**Exercise goal**
Copy every record exactly, and keep the pictures out.
─── Input records
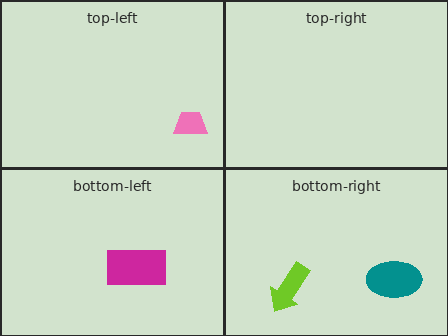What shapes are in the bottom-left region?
The magenta rectangle.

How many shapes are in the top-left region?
1.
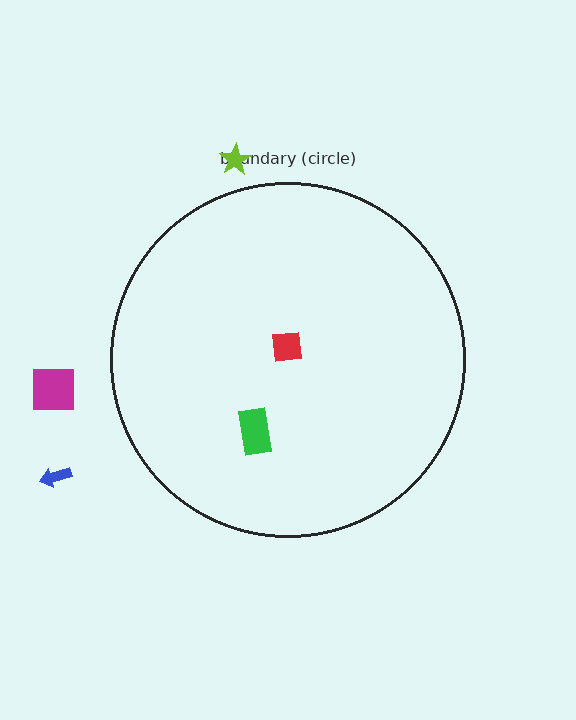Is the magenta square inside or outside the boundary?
Outside.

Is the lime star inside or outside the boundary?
Outside.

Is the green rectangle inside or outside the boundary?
Inside.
──────
**Answer to the exercise**
What shapes are in the bottom-left region?
The magenta rectangle.

How many shapes are in the top-left region?
1.
Is the magenta square inside or outside the boundary?
Outside.

Is the lime star inside or outside the boundary?
Outside.

Is the green rectangle inside or outside the boundary?
Inside.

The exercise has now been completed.